- [DO THIS] Leave out the images and repeat the listing below without a single change.
* * * *
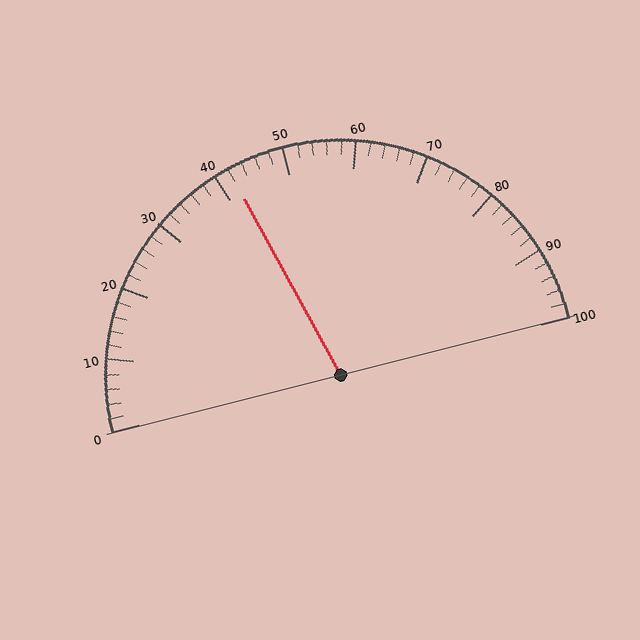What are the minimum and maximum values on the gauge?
The gauge ranges from 0 to 100.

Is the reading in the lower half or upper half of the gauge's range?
The reading is in the lower half of the range (0 to 100).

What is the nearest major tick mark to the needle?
The nearest major tick mark is 40.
* * * *
- [SOLUTION TO THE PROBLEM]
What are the minimum and maximum values on the gauge?
The gauge ranges from 0 to 100.

Is the reading in the lower half or upper half of the gauge's range?
The reading is in the lower half of the range (0 to 100).

What is the nearest major tick mark to the needle?
The nearest major tick mark is 40.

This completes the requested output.